-- begin --

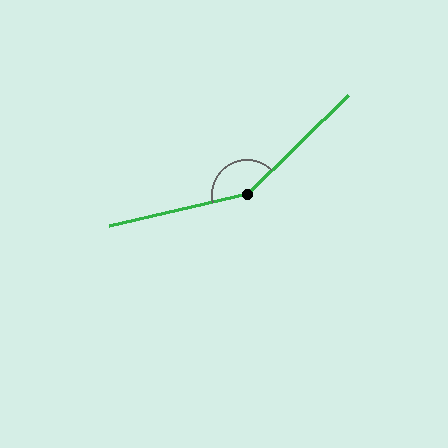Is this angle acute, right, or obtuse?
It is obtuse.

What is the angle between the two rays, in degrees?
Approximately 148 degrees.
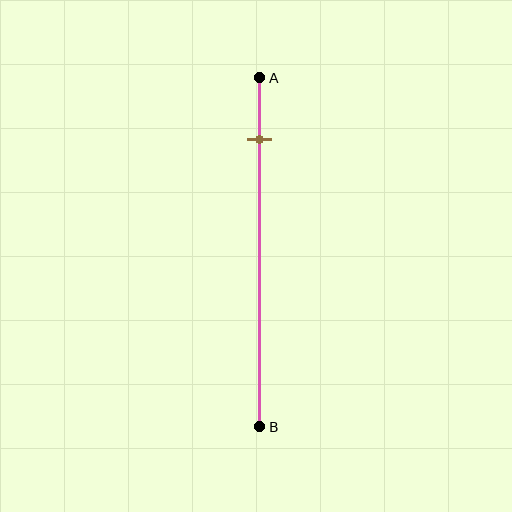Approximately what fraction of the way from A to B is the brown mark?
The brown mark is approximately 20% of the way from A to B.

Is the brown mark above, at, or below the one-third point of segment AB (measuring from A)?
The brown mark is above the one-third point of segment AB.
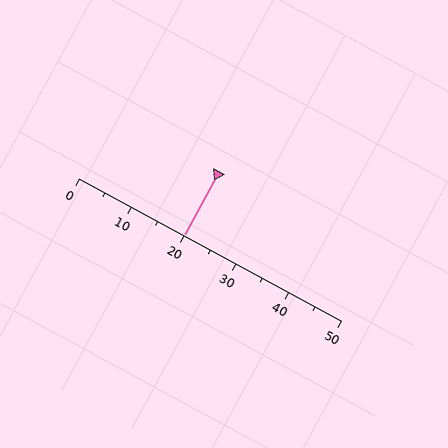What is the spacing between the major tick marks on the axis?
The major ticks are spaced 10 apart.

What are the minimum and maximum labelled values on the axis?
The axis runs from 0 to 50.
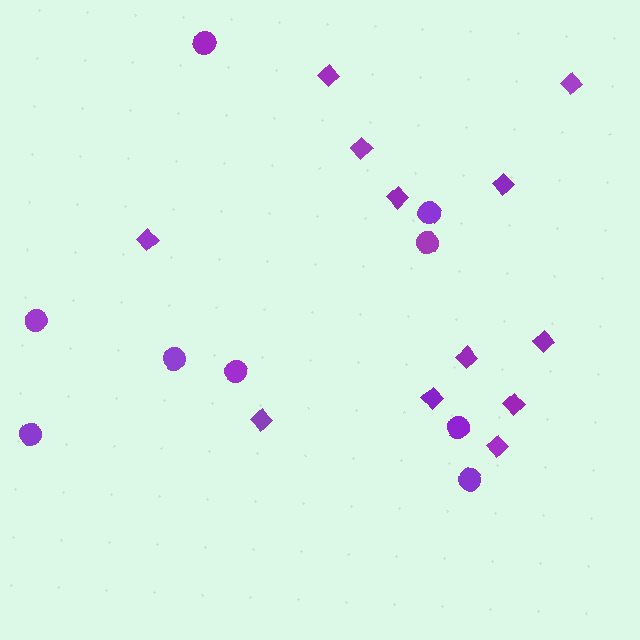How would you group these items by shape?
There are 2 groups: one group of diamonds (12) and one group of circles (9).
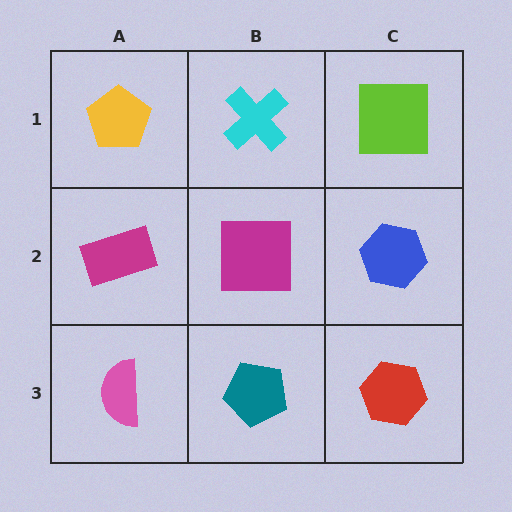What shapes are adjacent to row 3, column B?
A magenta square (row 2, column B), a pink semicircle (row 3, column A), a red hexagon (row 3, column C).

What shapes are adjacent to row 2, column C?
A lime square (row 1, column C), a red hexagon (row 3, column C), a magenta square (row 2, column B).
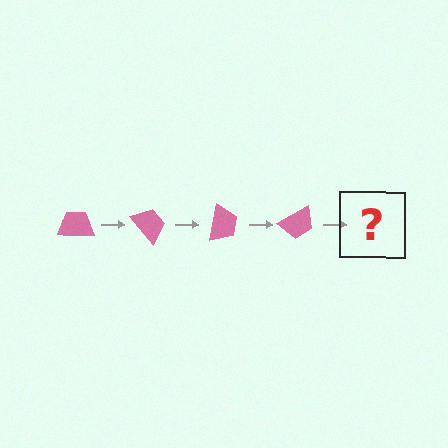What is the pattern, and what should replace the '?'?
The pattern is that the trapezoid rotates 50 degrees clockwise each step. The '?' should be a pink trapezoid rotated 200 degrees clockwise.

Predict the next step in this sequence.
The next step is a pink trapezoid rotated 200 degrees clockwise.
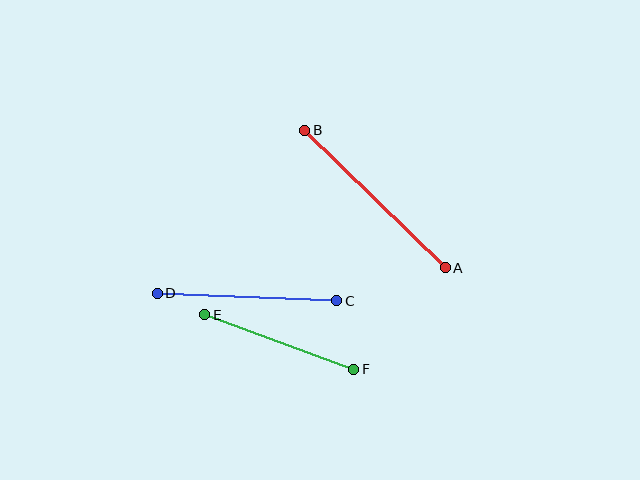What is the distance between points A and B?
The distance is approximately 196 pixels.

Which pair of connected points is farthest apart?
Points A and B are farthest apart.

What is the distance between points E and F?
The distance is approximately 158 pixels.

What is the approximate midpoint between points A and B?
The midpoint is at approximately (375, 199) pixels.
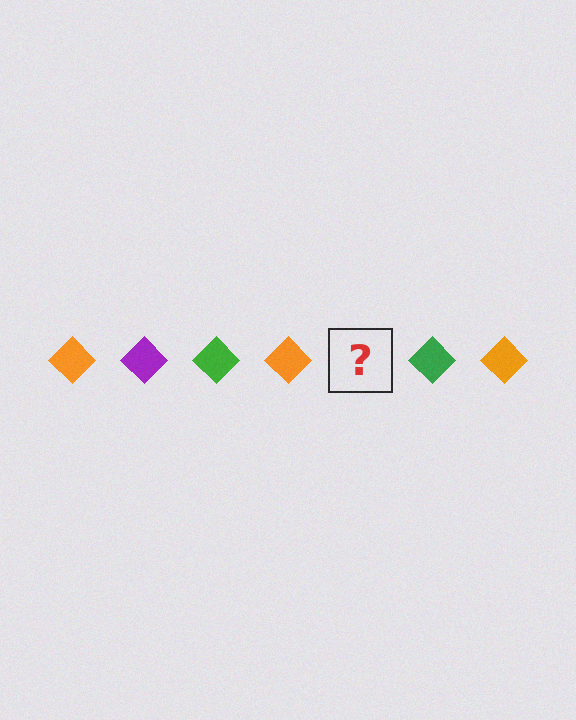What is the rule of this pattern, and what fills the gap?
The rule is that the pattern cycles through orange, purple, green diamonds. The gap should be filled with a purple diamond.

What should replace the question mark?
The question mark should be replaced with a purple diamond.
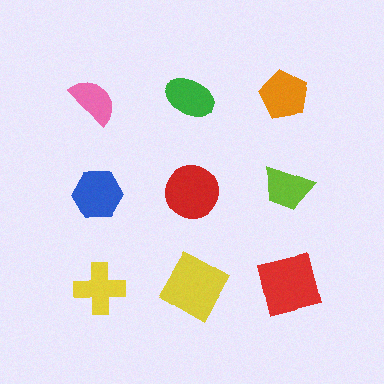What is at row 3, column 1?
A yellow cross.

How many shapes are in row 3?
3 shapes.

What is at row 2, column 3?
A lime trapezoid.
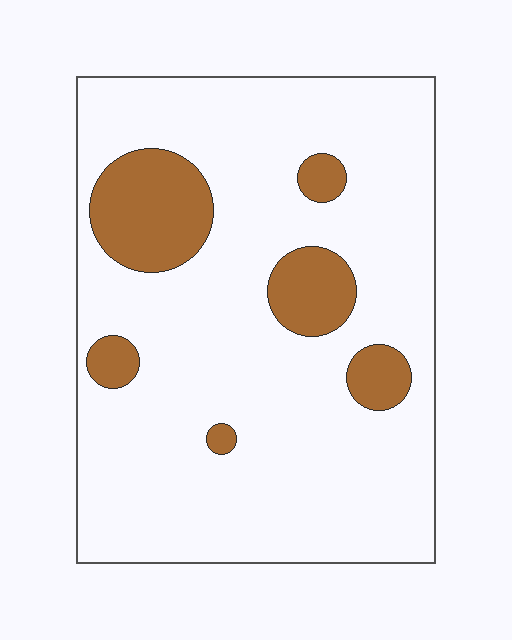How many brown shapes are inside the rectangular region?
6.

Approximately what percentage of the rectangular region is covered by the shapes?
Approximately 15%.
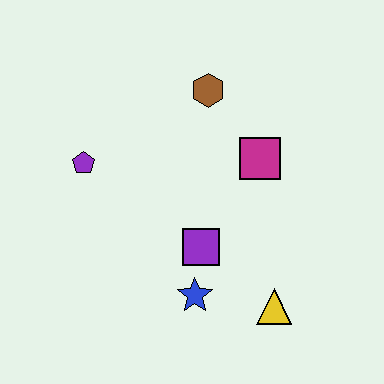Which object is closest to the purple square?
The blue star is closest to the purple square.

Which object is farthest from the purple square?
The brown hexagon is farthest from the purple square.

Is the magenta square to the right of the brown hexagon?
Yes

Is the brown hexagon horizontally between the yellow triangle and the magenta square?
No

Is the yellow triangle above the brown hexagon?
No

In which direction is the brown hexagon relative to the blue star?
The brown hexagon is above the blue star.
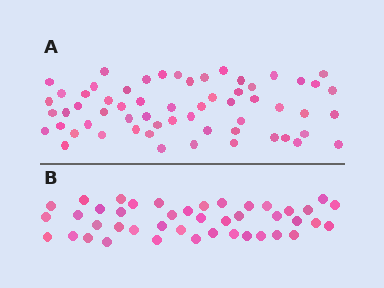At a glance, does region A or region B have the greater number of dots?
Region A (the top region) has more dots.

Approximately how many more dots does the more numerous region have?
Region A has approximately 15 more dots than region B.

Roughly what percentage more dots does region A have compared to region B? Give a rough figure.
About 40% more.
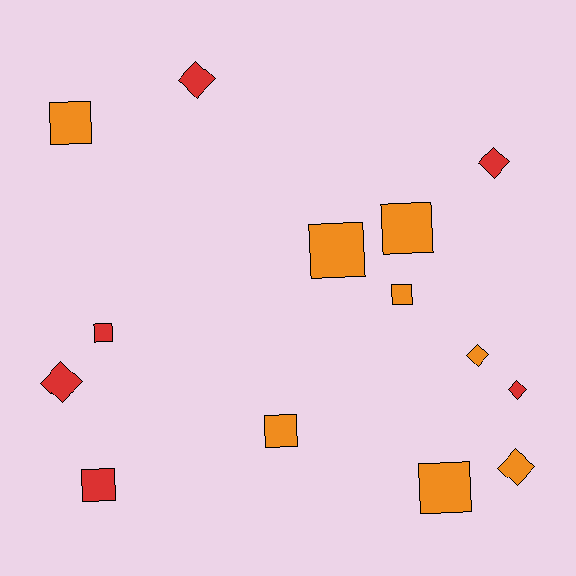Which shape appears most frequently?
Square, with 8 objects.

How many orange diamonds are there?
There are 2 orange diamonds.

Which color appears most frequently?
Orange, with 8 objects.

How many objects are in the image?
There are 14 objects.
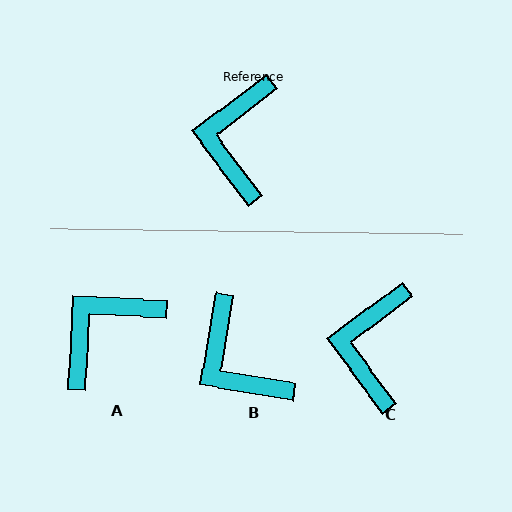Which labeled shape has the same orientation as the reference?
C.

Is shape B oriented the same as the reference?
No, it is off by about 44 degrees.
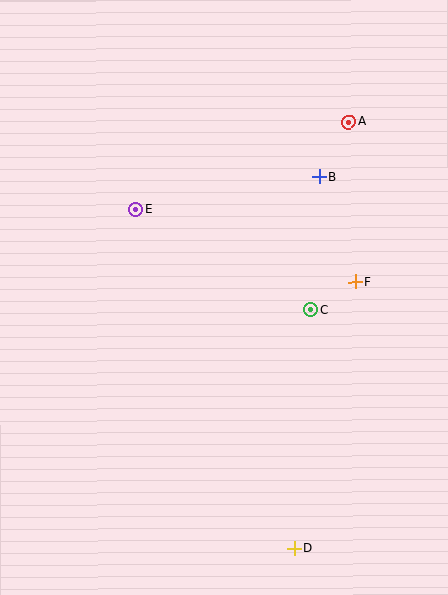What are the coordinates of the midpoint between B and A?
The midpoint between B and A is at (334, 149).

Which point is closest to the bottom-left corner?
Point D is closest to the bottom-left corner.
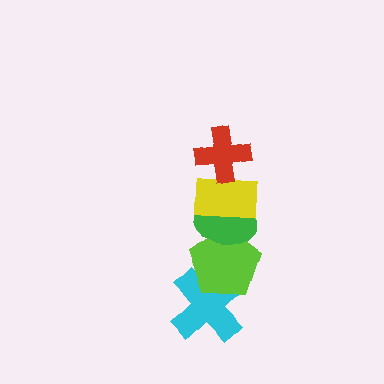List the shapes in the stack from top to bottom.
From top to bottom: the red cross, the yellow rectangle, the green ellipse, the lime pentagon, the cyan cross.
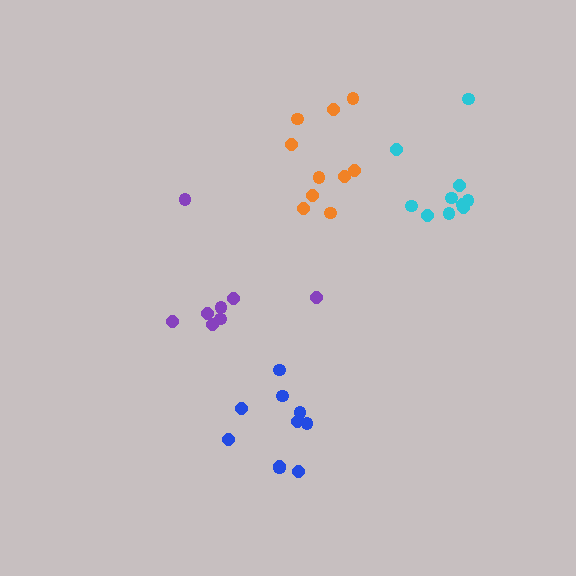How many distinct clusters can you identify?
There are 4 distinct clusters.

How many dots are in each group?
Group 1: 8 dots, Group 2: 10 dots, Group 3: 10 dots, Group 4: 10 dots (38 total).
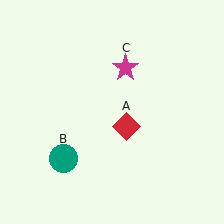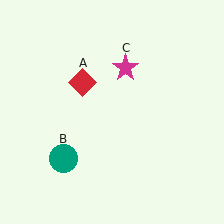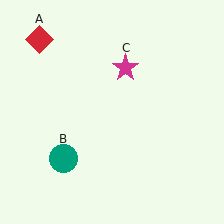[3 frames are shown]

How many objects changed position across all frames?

-- end --

— OBJECTIVE —
Copy the final portion of the records: every line from the one containing "How many dots are in each group?" through the last, word for word, without pictures.

— ANSWER TO THIS TASK —
How many dots are in each group?
Group 1: 8 dots, Group 2: 10 dots, Group 3: 10 dots, Group 4: 10 dots (38 total).
[3 frames are shown]

How many objects changed position across all frames?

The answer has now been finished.